> _WORK TO BE COMPLETED_
Working from the entries that follow, transcribe exactly and only the lines from the one with "Are the texture elements near" through the last, pictures excluded.

--- RECORD SET ---

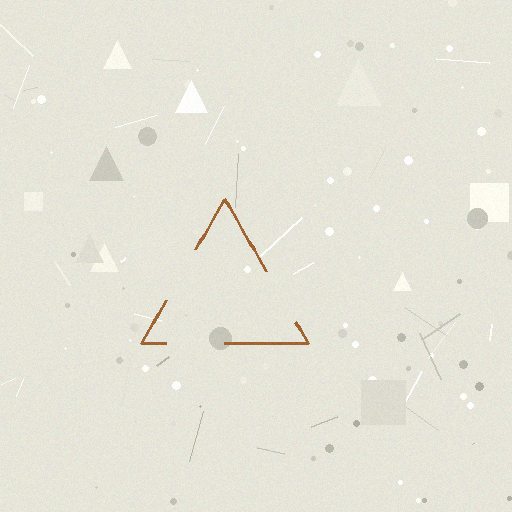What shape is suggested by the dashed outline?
The dashed outline suggests a triangle.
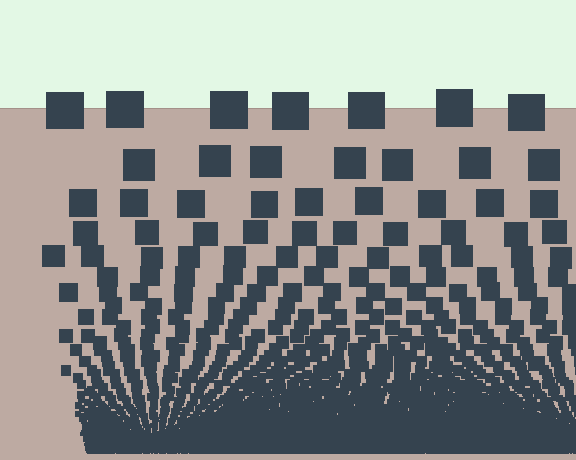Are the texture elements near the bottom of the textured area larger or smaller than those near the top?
Smaller. The gradient is inverted — elements near the bottom are smaller and denser.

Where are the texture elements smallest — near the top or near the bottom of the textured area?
Near the bottom.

---

> _ANSWER FOR THE TASK_
Are the texture elements near the bottom of the textured area larger or smaller than those near the top?
Smaller. The gradient is inverted — elements near the bottom are smaller and denser.

Where are the texture elements smallest — near the top or near the bottom of the textured area?
Near the bottom.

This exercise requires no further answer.